(What is asked): Please retype the data in full and exactly; the pictures are not part of the copy.

(Dataset):
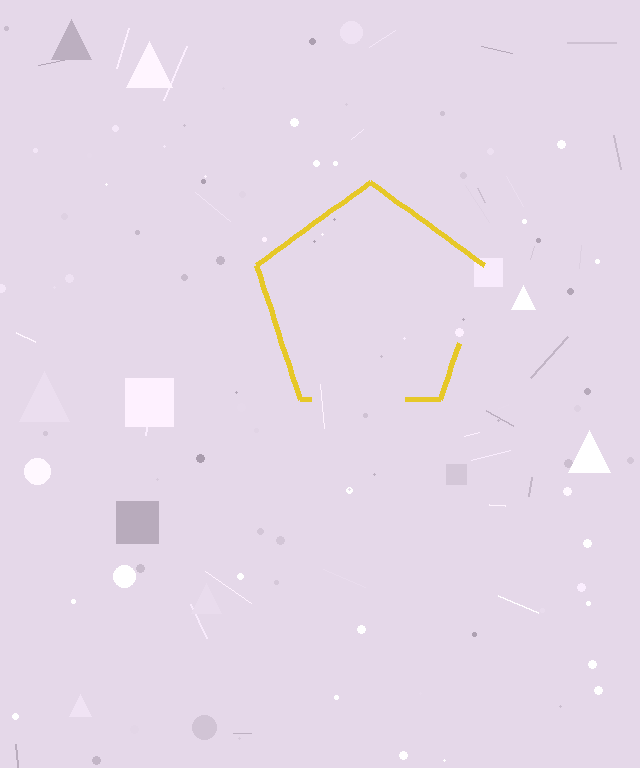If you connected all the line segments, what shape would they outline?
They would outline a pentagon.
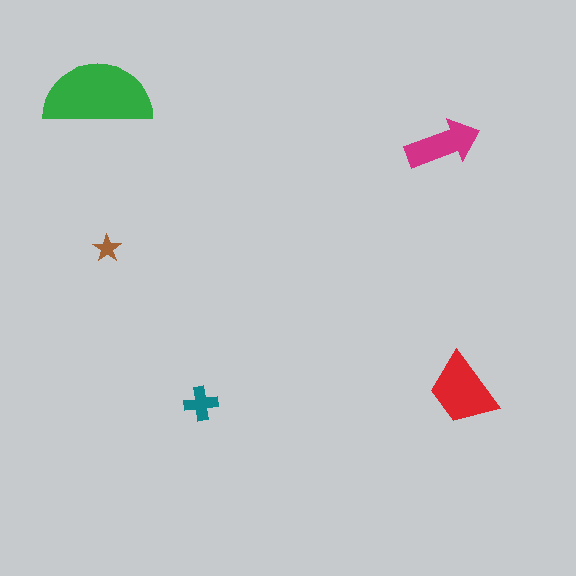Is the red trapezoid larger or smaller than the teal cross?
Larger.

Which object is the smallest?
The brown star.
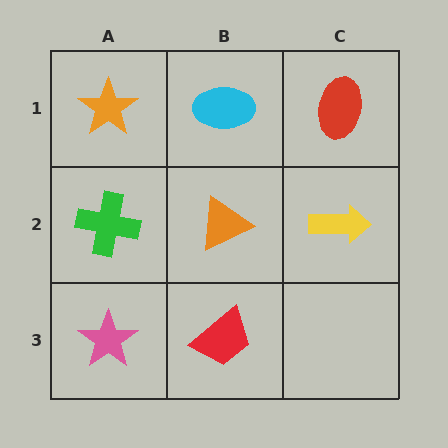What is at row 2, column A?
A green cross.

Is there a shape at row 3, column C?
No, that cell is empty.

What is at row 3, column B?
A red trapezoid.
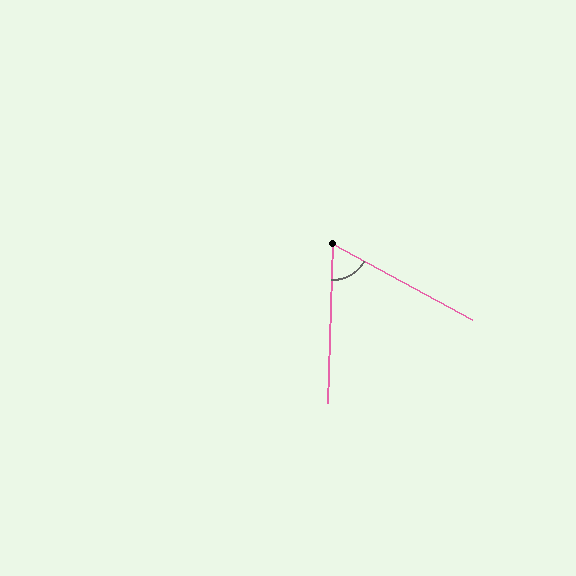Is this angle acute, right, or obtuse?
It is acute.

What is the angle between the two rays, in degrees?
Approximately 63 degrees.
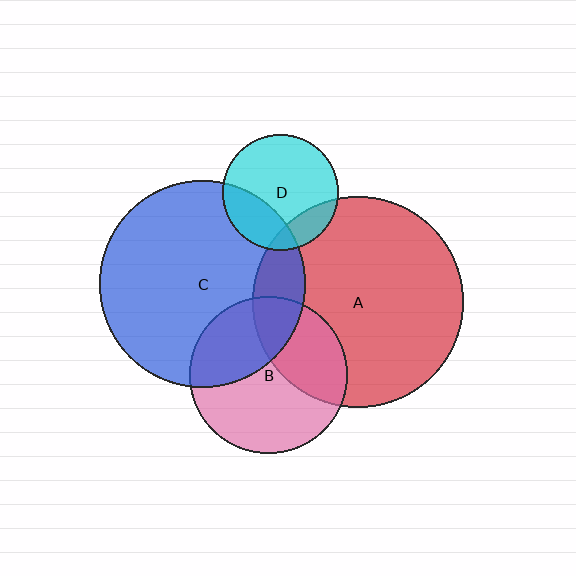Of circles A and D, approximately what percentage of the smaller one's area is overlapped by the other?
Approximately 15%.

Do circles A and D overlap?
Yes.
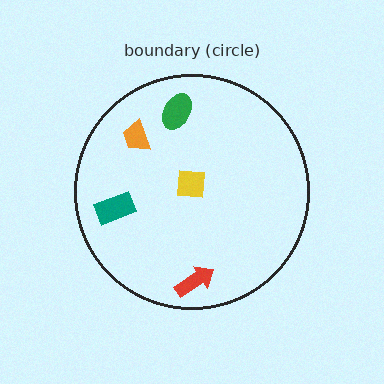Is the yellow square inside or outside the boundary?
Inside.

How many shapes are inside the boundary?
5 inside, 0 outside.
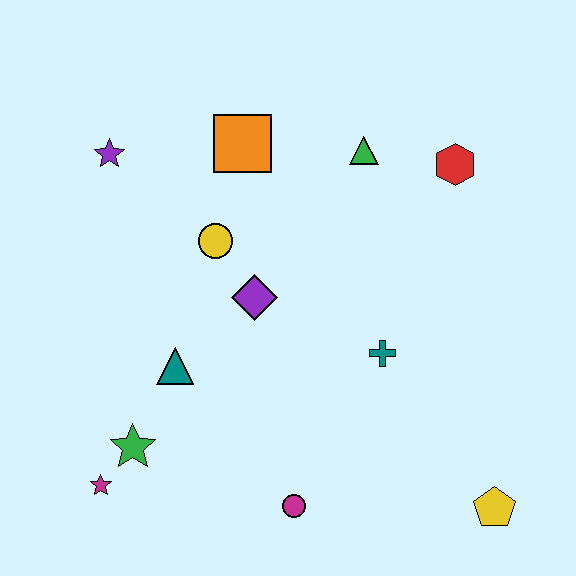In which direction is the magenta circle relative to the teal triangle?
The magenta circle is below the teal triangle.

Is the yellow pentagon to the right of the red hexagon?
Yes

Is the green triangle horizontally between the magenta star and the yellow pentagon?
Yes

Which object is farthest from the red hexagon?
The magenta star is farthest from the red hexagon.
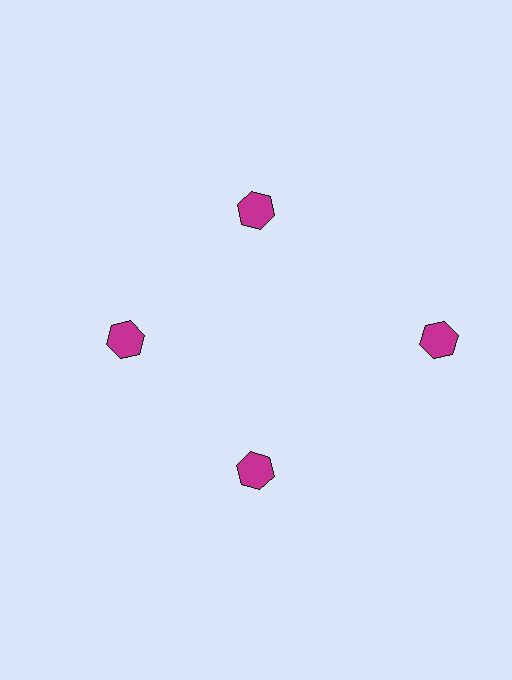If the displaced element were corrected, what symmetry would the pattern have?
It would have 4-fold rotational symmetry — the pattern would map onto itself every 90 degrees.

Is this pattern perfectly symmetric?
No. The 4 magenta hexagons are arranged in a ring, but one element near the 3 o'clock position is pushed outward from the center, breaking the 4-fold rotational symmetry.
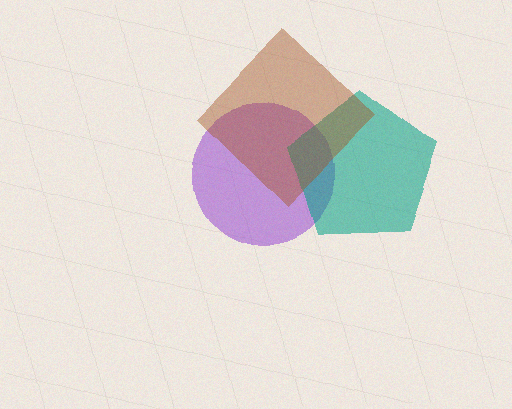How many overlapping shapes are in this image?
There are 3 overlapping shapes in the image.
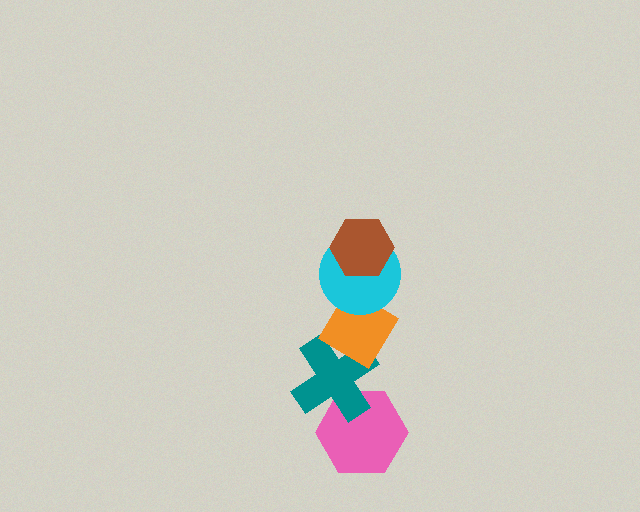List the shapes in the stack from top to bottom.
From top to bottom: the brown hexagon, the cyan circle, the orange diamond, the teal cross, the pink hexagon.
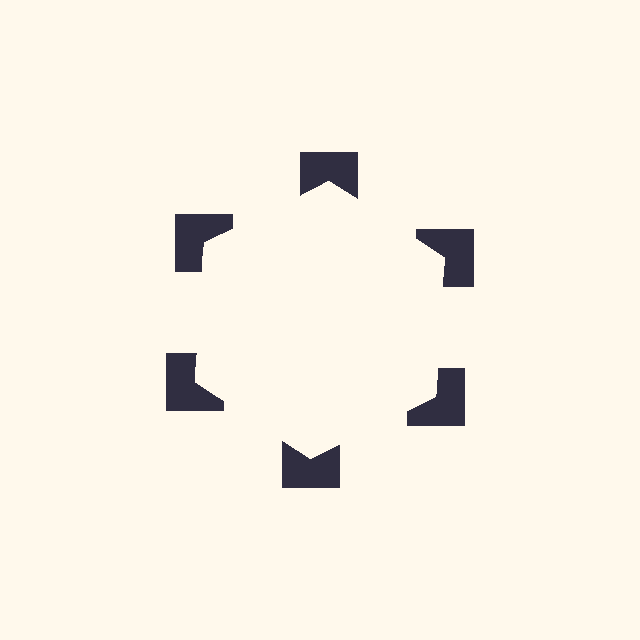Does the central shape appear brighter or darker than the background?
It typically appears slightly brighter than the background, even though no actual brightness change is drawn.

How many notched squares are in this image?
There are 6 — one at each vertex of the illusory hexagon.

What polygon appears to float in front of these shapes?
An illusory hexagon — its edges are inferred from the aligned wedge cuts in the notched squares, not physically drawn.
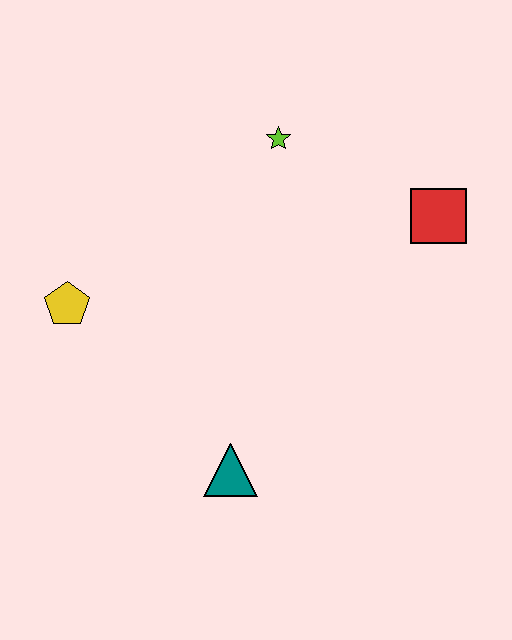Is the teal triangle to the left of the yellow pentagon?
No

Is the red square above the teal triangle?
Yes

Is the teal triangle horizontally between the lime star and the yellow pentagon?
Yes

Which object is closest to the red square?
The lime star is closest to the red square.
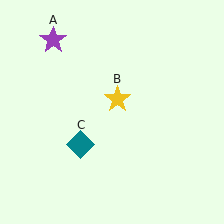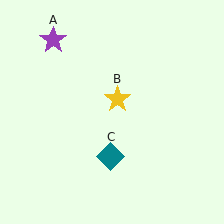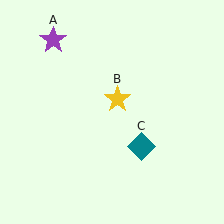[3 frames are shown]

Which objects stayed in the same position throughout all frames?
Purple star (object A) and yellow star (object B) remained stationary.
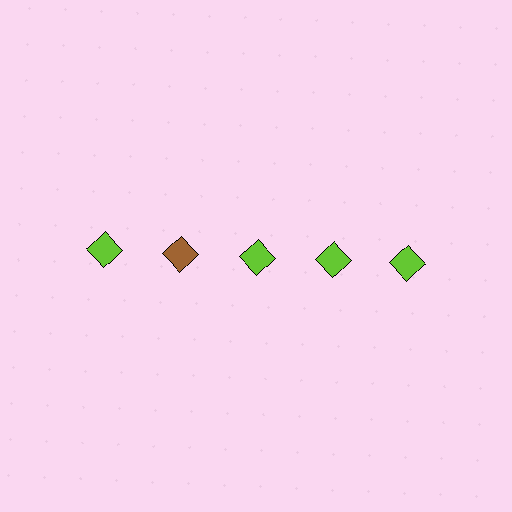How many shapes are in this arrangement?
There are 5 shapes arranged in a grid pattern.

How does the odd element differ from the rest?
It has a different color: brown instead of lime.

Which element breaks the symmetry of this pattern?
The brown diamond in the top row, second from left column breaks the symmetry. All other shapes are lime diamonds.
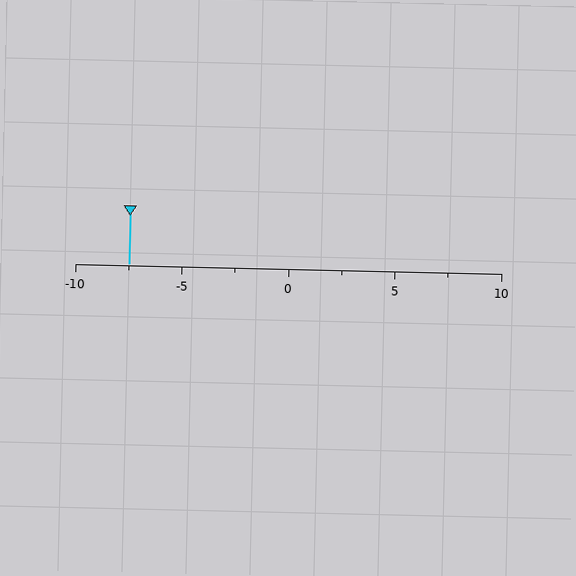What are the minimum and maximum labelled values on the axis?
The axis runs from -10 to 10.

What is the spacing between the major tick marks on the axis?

(Problem solution):
If you connected all the line segments, what shape would they outline?
They would outline a pentagon.
Is the red trapezoid larger or smaller than the teal cross?
Larger.

Which object is the smallest?
The brown star.
What is at row 2, column A?
A green cross.

Is there a shape at row 3, column C?
No, that cell is empty.

What is at row 3, column B?
A red trapezoid.
Is this angle acute, right, or obtuse?
It is acute.

What is the angle between the two rays, in degrees?
Approximately 63 degrees.
Of circles A and D, approximately what percentage of the smaller one's area is overlapped by the other?
Approximately 15%.

Do circles A and D overlap?
Yes.
Is the yellow square inside or outside the boundary?
Inside.

How many shapes are inside the boundary?
5 inside, 0 outside.
In which direction is the magenta circle relative to the teal triangle?
The magenta circle is below the teal triangle.

Is the yellow pentagon to the right of the red hexagon?
Yes

Is the green triangle horizontally between the magenta star and the yellow pentagon?
Yes

Which object is farthest from the red hexagon?
The magenta star is farthest from the red hexagon.
If the displaced element were corrected, what symmetry would the pattern have?
It would have 4-fold rotational symmetry — the pattern would map onto itself every 90 degrees.

Is this pattern perfectly symmetric?
No. The 4 magenta hexagons are arranged in a ring, but one element near the 3 o'clock position is pushed outward from the center, breaking the 4-fold rotational symmetry.
How many overlapping shapes are in this image?
There are 3 overlapping shapes in the image.
List the shapes in the stack from top to bottom.
From top to bottom: the brown hexagon, the cyan circle, the orange diamond, the teal cross, the pink hexagon.
Does the central shape appear brighter or darker than the background?
It typically appears slightly brighter than the background, even though no actual brightness change is drawn.

How many notched squares are in this image?
There are 6 — one at each vertex of the illusory hexagon.

What polygon appears to float in front of these shapes?
An illusory hexagon — its edges are inferred from the aligned wedge cuts in the notched squares, not physically drawn.
Is the teal triangle to the left of the yellow pentagon?
No

Is the red square above the teal triangle?
Yes

Is the teal triangle horizontally between the lime star and the yellow pentagon?
Yes

Which object is closest to the red square?
The lime star is closest to the red square.
[3 frames are shown]

Which objects stayed in the same position throughout all frames?
Purple star (object A) and yellow star (object B) remained stationary.
How many shapes are in this arrangement?
There are 5 shapes arranged in a grid pattern.

How does the odd element differ from the rest?
It has a different color: brown instead of lime.

Which element breaks the symmetry of this pattern?
The brown diamond in the top row, second from left column breaks the symmetry. All other shapes are lime diamonds.
What are the minimum and maximum labelled values on the axis?
The axis runs from -10 to 10.

What is the spacing between the major tick marks on the axis?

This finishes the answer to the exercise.